▸ Items listed in a dataset

________________________

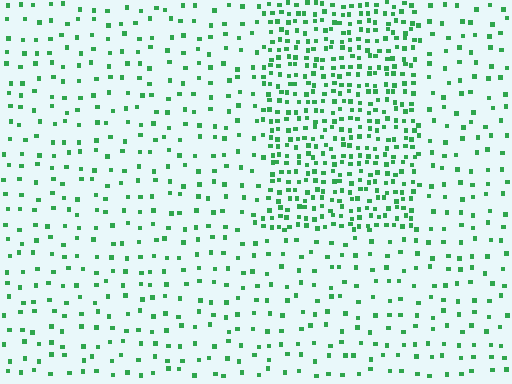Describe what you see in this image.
The image contains small green elements arranged at two different densities. A rectangle-shaped region is visible where the elements are more densely packed than the surrounding area.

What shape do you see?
I see a rectangle.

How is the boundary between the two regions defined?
The boundary is defined by a change in element density (approximately 2.7x ratio). All elements are the same color, size, and shape.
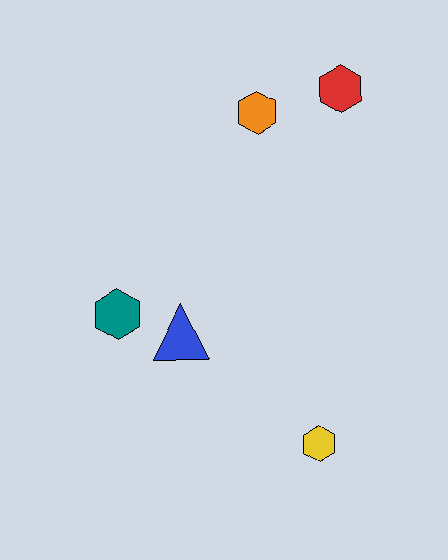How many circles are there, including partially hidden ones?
There are no circles.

________________________

▸ GIVEN REQUEST
Give the entries again without a single change, but with no pictures.

▸ RESULT OF THE TASK
Describe what you see in this image.
The image contains small green elements arranged at two different densities. A rectangle-shaped region is visible where the elements are more densely packed than the surrounding area.

What shape do you see?
I see a rectangle.

How is the boundary between the two regions defined?
The boundary is defined by a change in element density (approximately 2.7x ratio). All elements are the same color, size, and shape.
How many circles are there, including partially hidden ones?
There are no circles.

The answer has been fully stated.